Work to complete: Without including any images, reproduce each entry exactly.

Data items:
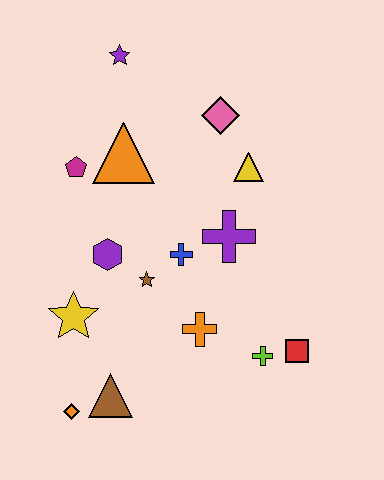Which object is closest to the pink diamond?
The yellow triangle is closest to the pink diamond.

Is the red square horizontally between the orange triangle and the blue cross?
No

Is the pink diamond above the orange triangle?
Yes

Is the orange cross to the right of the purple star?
Yes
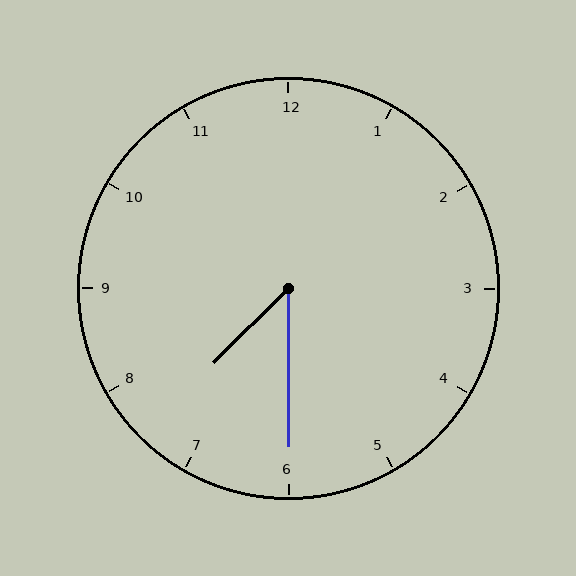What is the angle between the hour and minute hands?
Approximately 45 degrees.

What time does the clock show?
7:30.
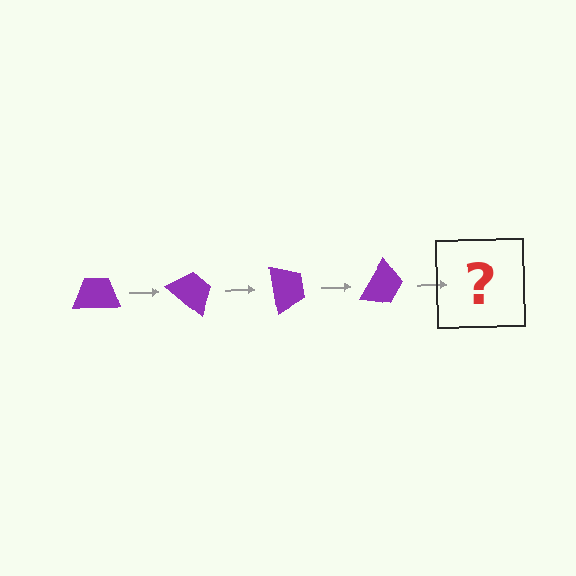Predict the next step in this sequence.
The next step is a purple trapezoid rotated 160 degrees clockwise.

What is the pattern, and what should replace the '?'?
The pattern is that the trapezoid rotates 40 degrees clockwise each step. The '?' should be a purple trapezoid rotated 160 degrees clockwise.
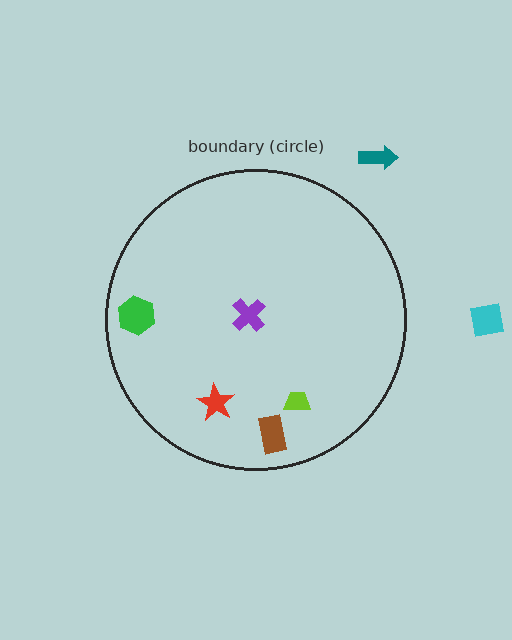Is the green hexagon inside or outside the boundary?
Inside.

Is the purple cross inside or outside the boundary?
Inside.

Solution:
Which object is closest to the pink diamond?
The yellow triangle is closest to the pink diamond.

Is the red square horizontally between the orange triangle and the blue cross?
No

Is the pink diamond above the orange triangle?
Yes

Is the orange cross to the right of the purple star?
Yes
What is the angle between the hour and minute hands?
Approximately 45 degrees.

What time does the clock show?
7:30.
Predict the next step in this sequence.
The next step is a purple trapezoid rotated 160 degrees clockwise.

What is the pattern, and what should replace the '?'?
The pattern is that the trapezoid rotates 40 degrees clockwise each step. The '?' should be a purple trapezoid rotated 160 degrees clockwise.
Is the green hexagon inside or outside the boundary?
Inside.

Is the purple cross inside or outside the boundary?
Inside.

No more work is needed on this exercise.